Problem statement:
Pictures in the entries below are excluded; copy only the lines from the one containing "What complete shape" to the one containing "What shape is on top of the brown square?", both included.

The records:
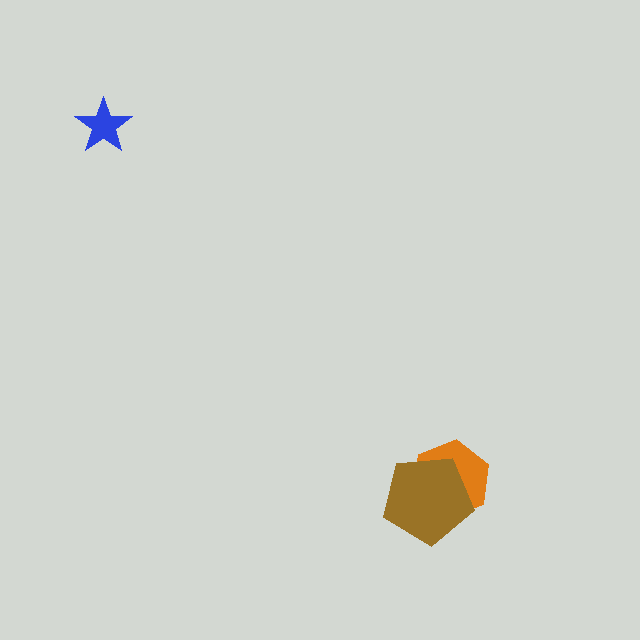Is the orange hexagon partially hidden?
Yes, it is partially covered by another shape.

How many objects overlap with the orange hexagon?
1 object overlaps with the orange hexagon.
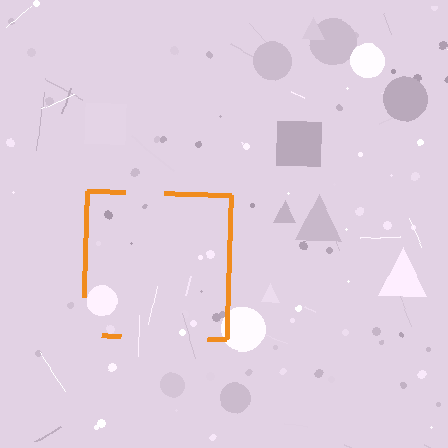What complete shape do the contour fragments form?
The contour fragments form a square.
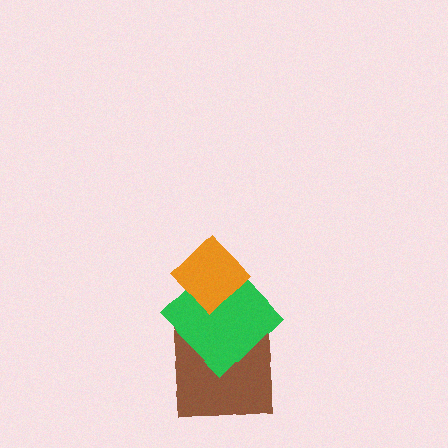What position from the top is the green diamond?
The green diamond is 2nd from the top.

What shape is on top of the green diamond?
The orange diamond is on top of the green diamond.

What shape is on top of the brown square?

---

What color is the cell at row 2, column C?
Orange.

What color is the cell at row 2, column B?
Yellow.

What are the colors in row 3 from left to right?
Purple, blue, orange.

* * *

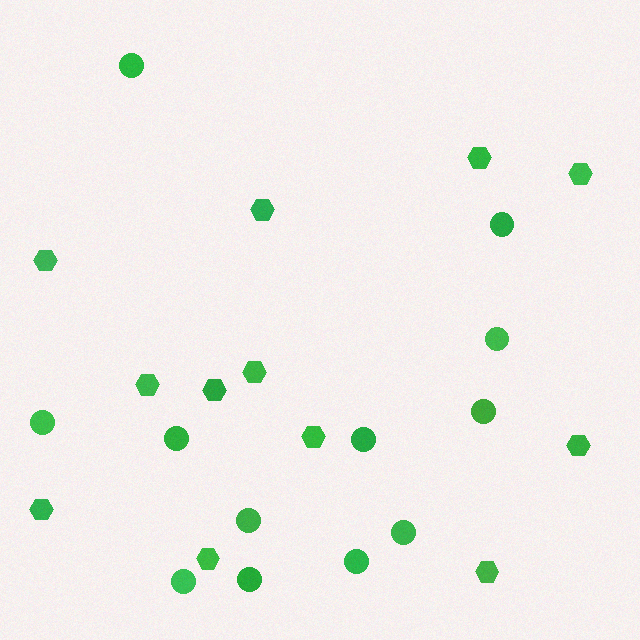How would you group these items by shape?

Full response:
What complete shape do the contour fragments form?
The contour fragments form a square.
What position from the top is the green diamond?
The green diamond is 2nd from the top.

What shape is on top of the green diamond?
The orange diamond is on top of the green diamond.

What shape is on top of the brown square?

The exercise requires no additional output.